— Given request —
The material below holds pictures; leave them out and reproduce exactly the lines from the one with "What are the pixel coordinates of point F?" through the one with "Order the crosses from largest to smallest.", inclusive.
======== Material supplied
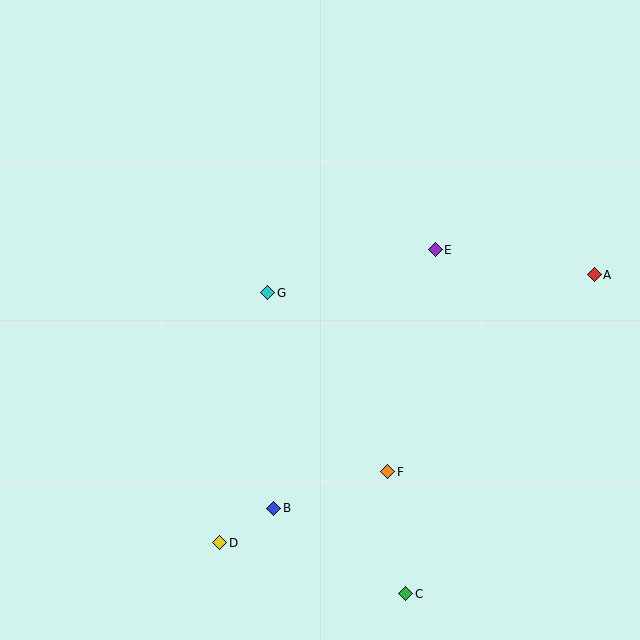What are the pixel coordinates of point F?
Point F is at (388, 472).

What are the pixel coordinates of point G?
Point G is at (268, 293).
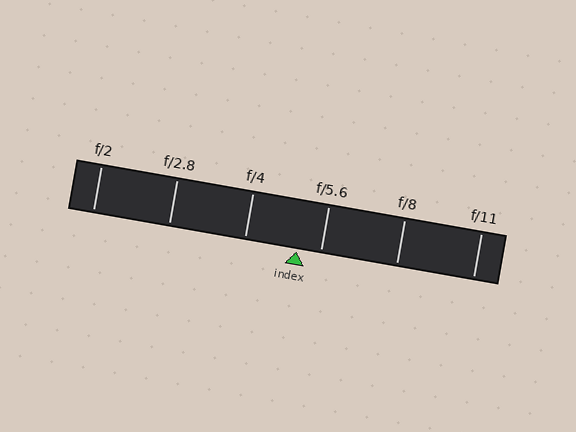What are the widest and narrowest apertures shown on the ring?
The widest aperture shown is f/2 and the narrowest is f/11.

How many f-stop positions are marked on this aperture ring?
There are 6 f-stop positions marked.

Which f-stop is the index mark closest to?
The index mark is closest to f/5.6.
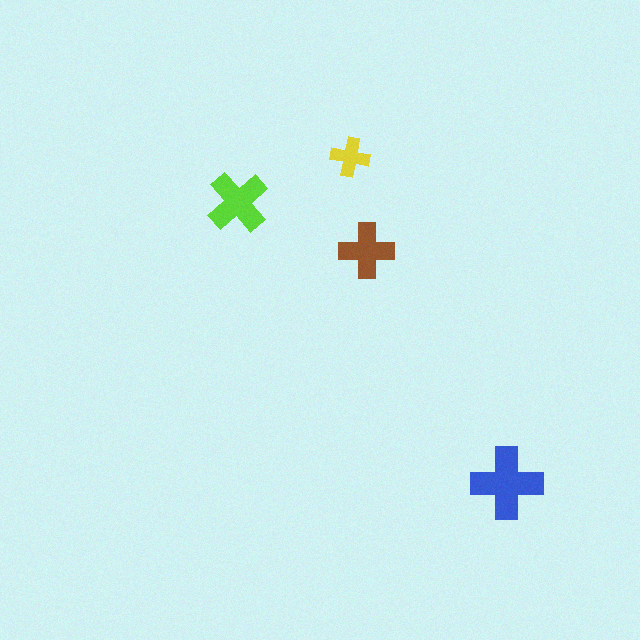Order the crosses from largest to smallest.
================
======== Material supplied
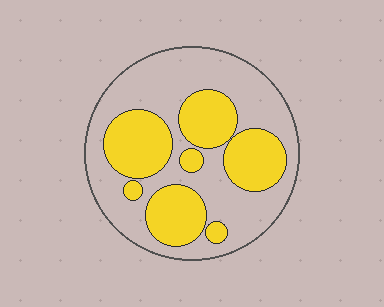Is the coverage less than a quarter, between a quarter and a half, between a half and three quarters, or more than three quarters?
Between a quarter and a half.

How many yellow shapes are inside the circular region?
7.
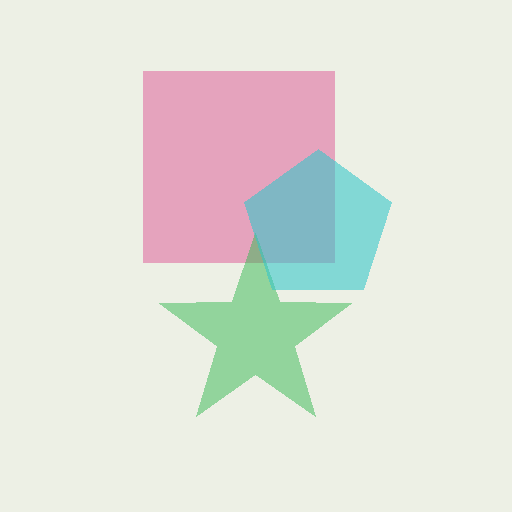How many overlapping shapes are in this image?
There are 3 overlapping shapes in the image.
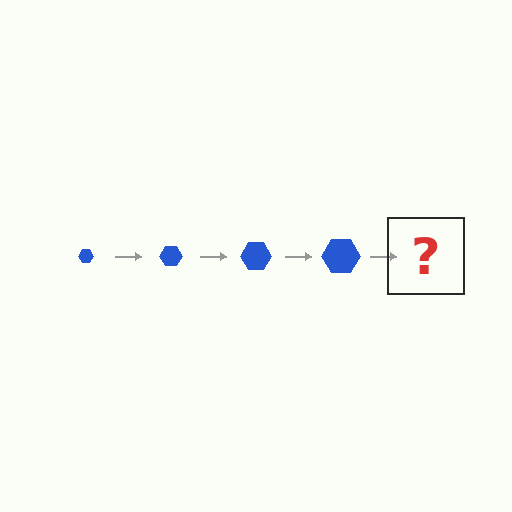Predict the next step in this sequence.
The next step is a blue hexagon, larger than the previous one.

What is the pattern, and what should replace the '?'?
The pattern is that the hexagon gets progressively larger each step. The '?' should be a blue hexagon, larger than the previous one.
================
— Answer to the task —
What are the pixel coordinates of point F?
Point F is at (388, 472).

What are the pixel coordinates of point G?
Point G is at (268, 293).
What are the widest and narrowest apertures shown on the ring?
The widest aperture shown is f/2 and the narrowest is f/11.

How many f-stop positions are marked on this aperture ring?
There are 6 f-stop positions marked.

Which f-stop is the index mark closest to?
The index mark is closest to f/5.6.
Order the crosses from largest to smallest.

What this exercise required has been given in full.